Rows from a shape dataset

• • • • •

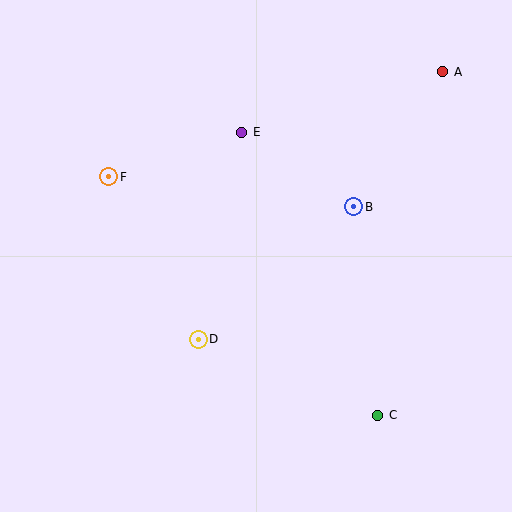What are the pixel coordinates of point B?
Point B is at (354, 207).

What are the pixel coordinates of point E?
Point E is at (242, 132).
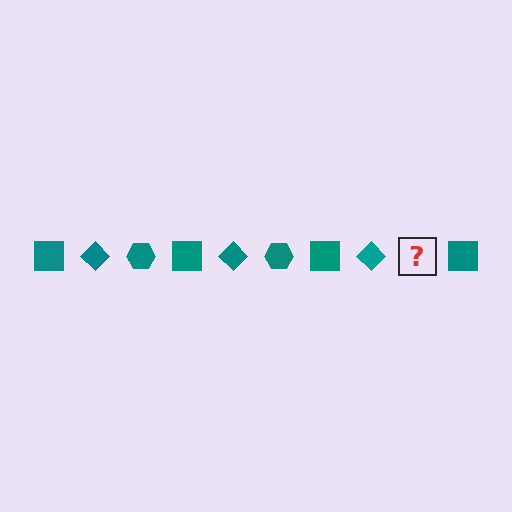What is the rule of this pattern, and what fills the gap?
The rule is that the pattern cycles through square, diamond, hexagon shapes in teal. The gap should be filled with a teal hexagon.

• • • • •

Each line of the material must be retyped exactly, except that images are omitted.

Result for this task:
What are the pixel coordinates of point B?
Point B is at (354, 207).

What are the pixel coordinates of point E?
Point E is at (242, 132).
What is the rule of this pattern, and what fills the gap?
The rule is that the pattern cycles through square, diamond, hexagon shapes in teal. The gap should be filled with a teal hexagon.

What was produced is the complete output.